--- BEGIN ---
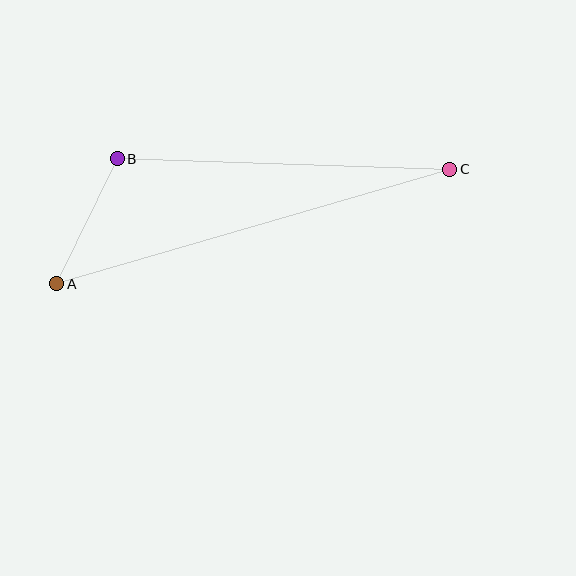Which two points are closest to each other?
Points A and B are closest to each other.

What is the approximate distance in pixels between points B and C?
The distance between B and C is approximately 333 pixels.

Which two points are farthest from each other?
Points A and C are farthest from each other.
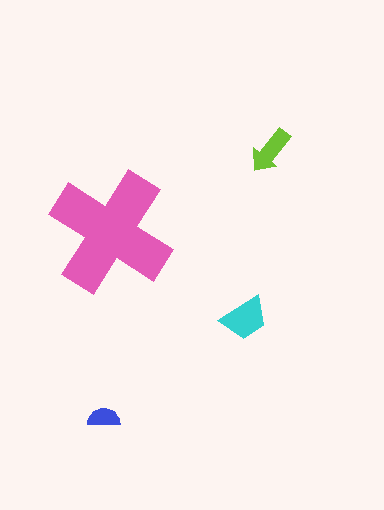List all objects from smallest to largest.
--- END ---
--- BEGIN ---
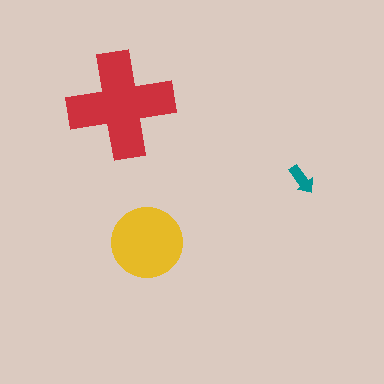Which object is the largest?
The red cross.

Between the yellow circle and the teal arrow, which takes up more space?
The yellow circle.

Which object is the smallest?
--- END ---
--- BEGIN ---
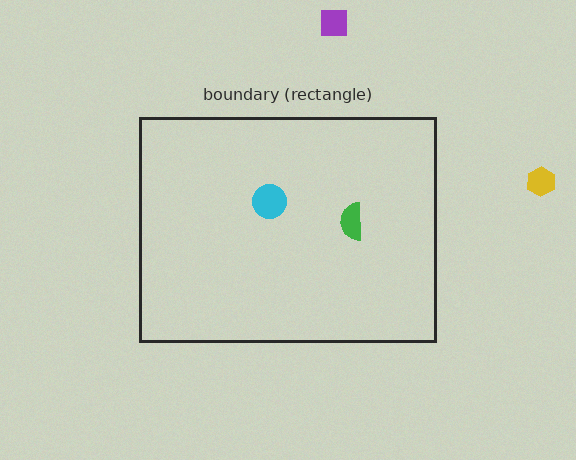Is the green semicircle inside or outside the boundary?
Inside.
--- END ---
**Stated exercise:**
Exactly and only the lines from the line with "Which two points are closest to each other?" to the line with "List all objects from smallest to largest.", both ends included, should be echoed. Do not carry over the pictures.

**Exercise answer:**
Which two points are closest to each other?
Points A and B are closest to each other.

What is the approximate distance in pixels between points B and C?
The distance between B and C is approximately 333 pixels.

Which two points are farthest from each other?
Points A and C are farthest from each other.
List all objects from smallest to largest.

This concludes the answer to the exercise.